Transcribe only the lines in the data below falling between the line with "By roughly how" and the line with "What is the approximate distance in pixels between points D", including those two lines, and leave out any picture.
____________________
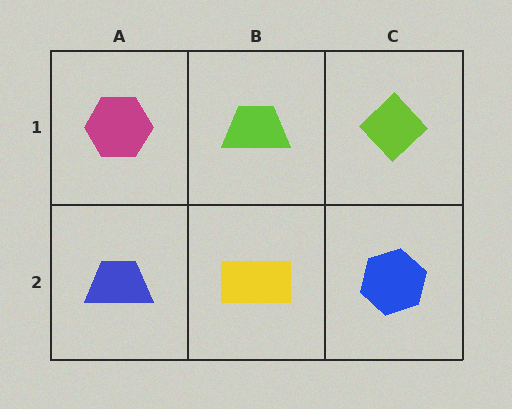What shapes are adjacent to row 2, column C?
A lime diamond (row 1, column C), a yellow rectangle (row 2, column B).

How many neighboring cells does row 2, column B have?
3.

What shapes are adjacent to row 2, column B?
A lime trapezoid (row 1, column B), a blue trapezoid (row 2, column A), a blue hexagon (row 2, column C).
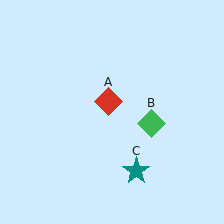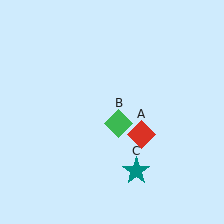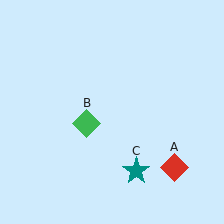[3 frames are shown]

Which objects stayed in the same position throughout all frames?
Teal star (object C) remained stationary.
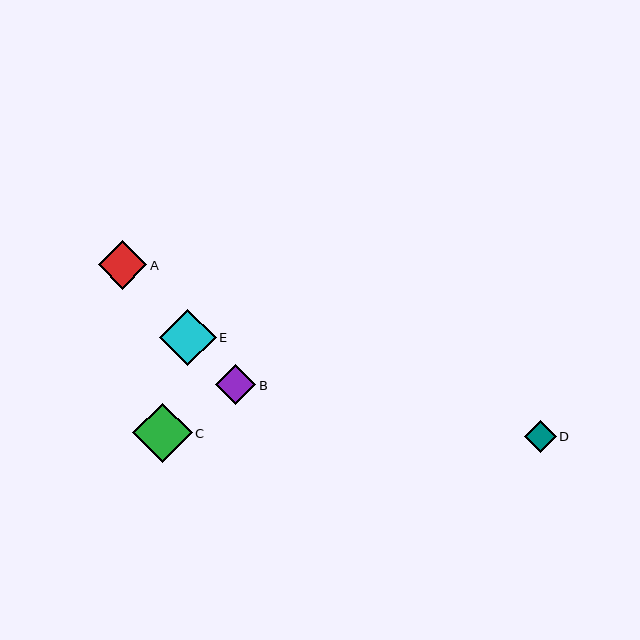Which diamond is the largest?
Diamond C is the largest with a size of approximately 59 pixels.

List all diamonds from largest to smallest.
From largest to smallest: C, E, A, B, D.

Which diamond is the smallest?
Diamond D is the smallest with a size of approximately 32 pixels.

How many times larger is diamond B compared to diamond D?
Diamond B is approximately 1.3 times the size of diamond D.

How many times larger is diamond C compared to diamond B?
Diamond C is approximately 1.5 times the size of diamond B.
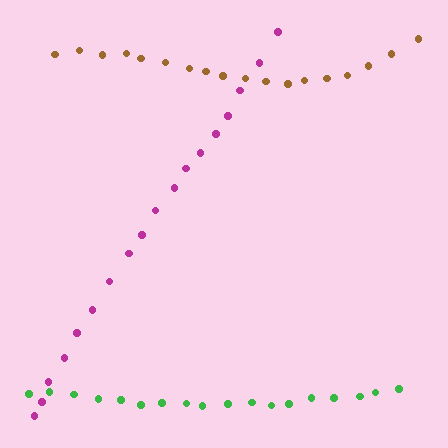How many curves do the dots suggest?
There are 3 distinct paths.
____________________
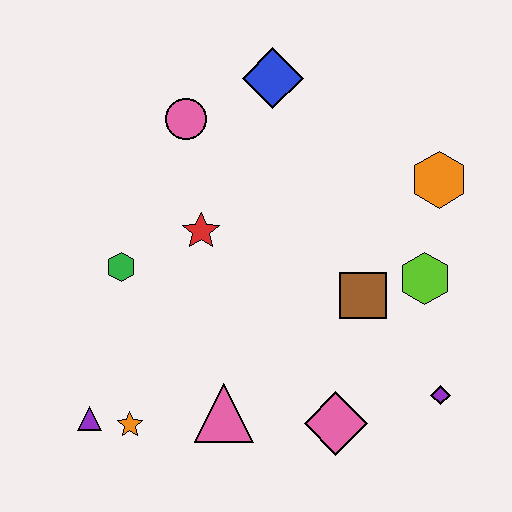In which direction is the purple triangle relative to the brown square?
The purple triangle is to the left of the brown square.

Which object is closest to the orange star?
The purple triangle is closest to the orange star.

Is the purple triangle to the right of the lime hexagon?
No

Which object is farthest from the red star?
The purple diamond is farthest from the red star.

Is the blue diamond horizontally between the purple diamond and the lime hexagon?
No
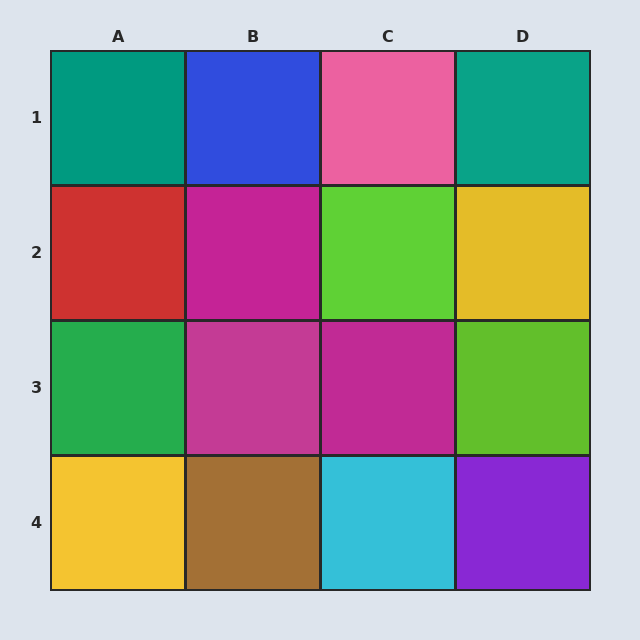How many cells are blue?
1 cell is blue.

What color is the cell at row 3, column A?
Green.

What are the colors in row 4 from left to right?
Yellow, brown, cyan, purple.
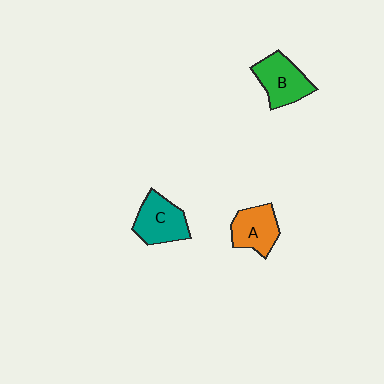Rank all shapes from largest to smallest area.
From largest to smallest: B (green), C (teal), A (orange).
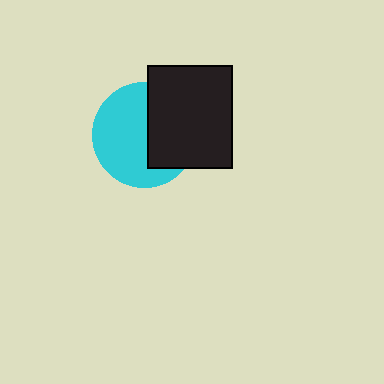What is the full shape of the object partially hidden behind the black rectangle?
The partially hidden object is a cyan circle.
____________________
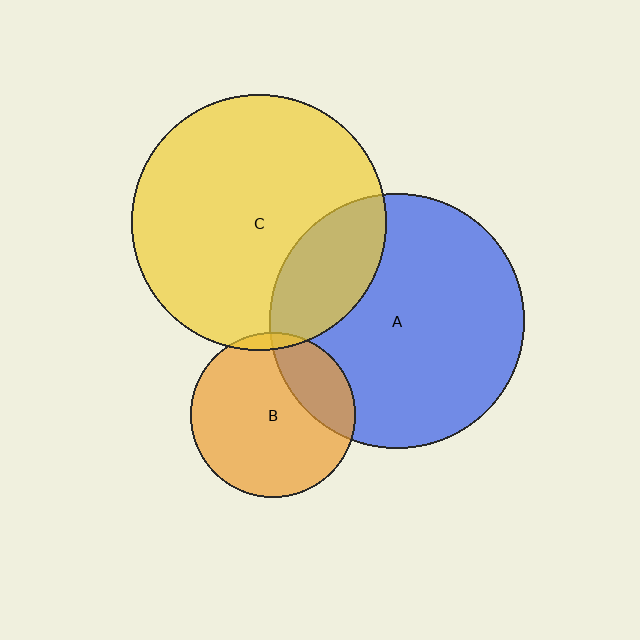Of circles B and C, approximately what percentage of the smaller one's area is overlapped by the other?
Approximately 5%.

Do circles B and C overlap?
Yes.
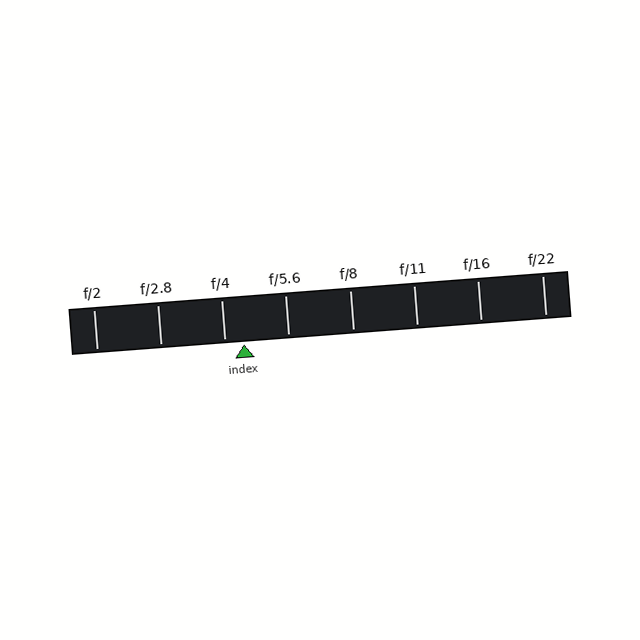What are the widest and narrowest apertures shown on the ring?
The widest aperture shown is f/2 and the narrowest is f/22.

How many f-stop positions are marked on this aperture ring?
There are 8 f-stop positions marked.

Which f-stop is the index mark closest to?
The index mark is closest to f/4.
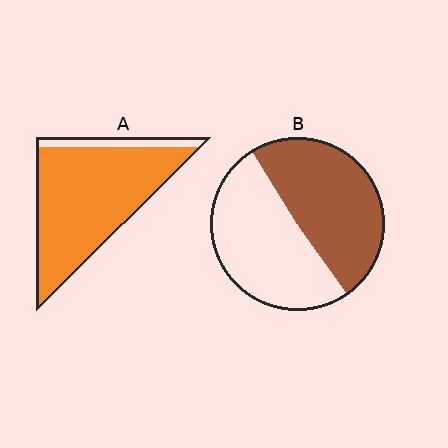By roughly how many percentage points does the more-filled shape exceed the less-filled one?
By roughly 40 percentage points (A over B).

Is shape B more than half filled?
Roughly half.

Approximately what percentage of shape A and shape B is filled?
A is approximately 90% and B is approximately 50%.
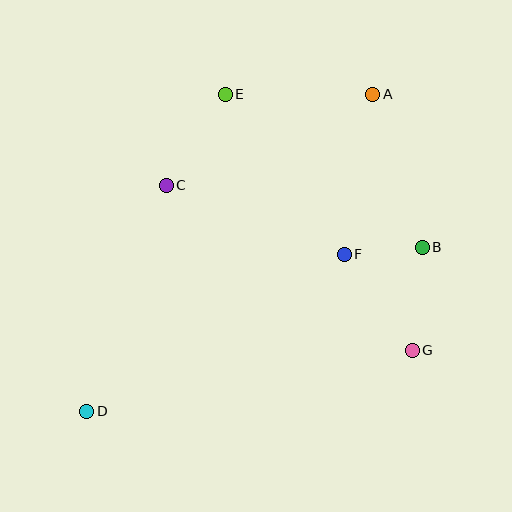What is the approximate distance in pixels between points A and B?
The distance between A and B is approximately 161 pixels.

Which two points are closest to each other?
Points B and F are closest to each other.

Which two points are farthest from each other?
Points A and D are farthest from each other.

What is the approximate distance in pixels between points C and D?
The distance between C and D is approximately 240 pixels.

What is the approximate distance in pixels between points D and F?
____________________
> _COMPLETED TASK_
By roughly how many percentage points does the more-filled shape exceed the less-filled one?
By roughly 40 percentage points (A over B).

Is shape B more than half filled?
Roughly half.

Approximately what percentage of shape A and shape B is filled?
A is approximately 90% and B is approximately 50%.
What is the approximate distance in pixels between points A and B?
The distance between A and B is approximately 161 pixels.

Which two points are closest to each other?
Points B and F are closest to each other.

Which two points are farthest from each other?
Points A and D are farthest from each other.

What is the approximate distance in pixels between points C and D?
The distance between C and D is approximately 240 pixels.

What is the approximate distance in pixels between points D and F?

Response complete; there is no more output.